==== MATERIAL PROVIDED
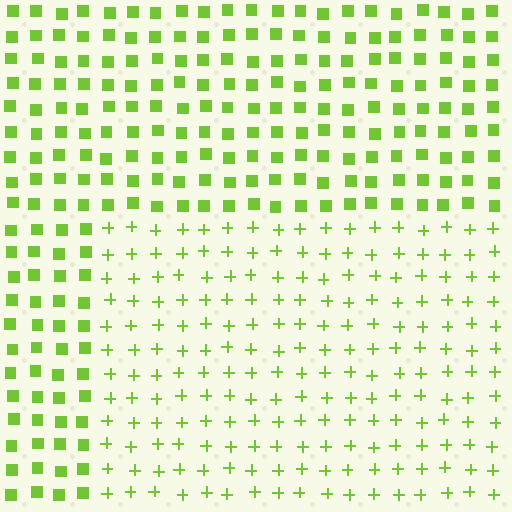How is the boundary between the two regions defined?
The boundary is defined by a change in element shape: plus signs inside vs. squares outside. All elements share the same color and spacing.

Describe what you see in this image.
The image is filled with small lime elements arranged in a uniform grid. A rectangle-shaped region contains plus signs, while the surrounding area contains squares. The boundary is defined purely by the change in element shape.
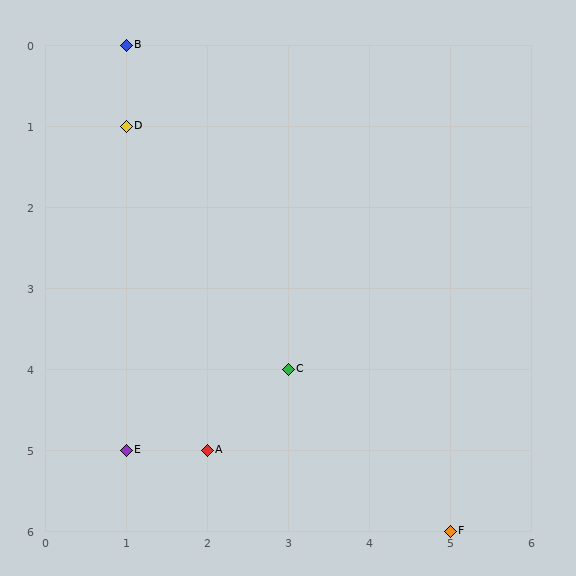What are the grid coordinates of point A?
========
==== MATERIAL PROVIDED
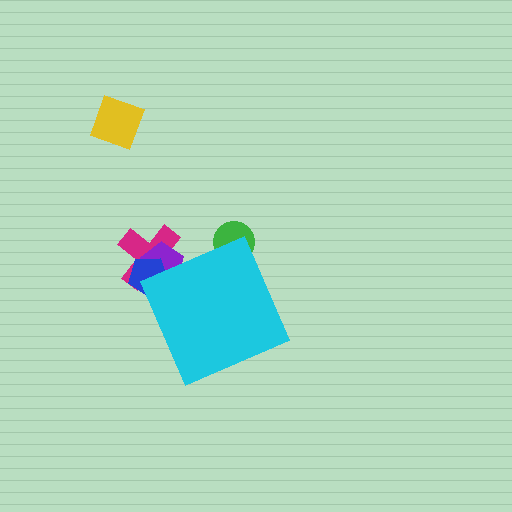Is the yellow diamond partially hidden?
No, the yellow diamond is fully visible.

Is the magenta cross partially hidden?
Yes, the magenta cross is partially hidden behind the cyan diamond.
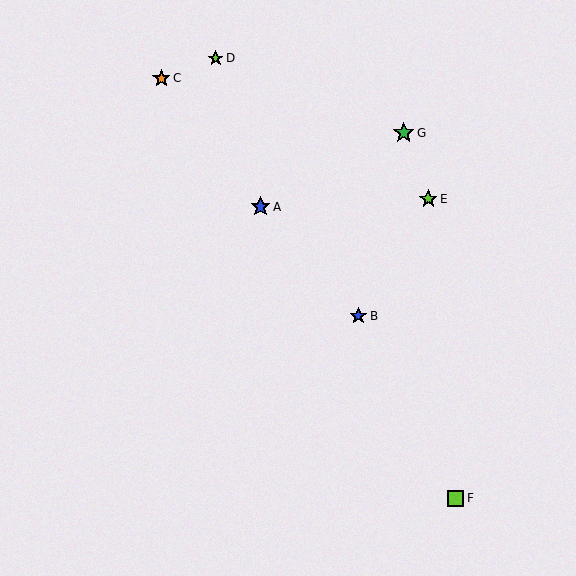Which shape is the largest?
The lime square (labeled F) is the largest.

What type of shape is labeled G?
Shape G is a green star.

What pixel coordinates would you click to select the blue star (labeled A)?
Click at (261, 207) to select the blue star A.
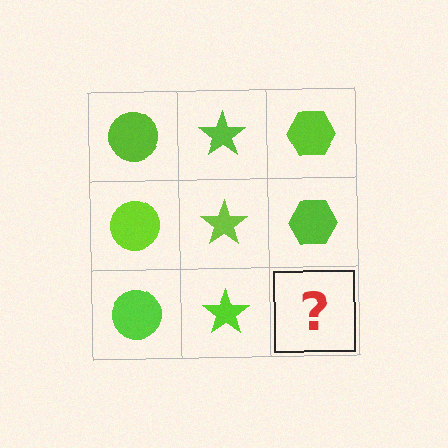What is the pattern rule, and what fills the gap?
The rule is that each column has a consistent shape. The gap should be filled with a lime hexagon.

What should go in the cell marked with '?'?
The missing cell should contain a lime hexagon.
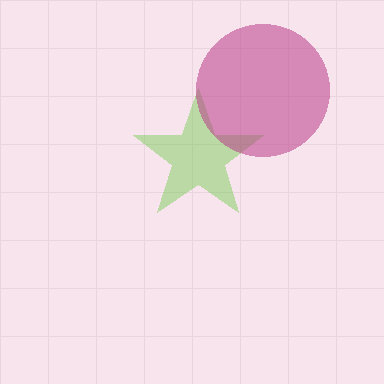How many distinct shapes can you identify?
========
==== MATERIAL PROVIDED
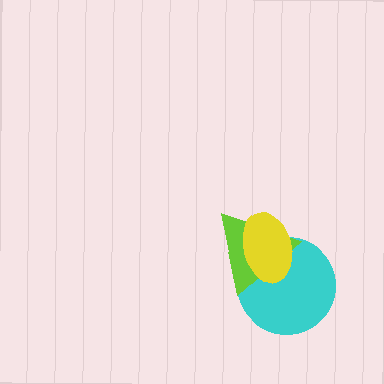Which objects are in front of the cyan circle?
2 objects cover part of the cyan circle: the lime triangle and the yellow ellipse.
========
■ DIRECTIONS ■
Nothing but the lines from the one containing "Describe what you see in this image." through the one containing "What are the grid coordinates of point A?" should be echoed, each exactly as it stands; pictures are excluded.

■ EXPECTED OUTPUT ■
Describe what you see in this image.
The image is filled with small lime elements arranged in a uniform grid. A rectangle-shaped region contains plus signs, while the surrounding area contains squares. The boundary is defined purely by the change in element shape.
What are the grid coordinates of point A?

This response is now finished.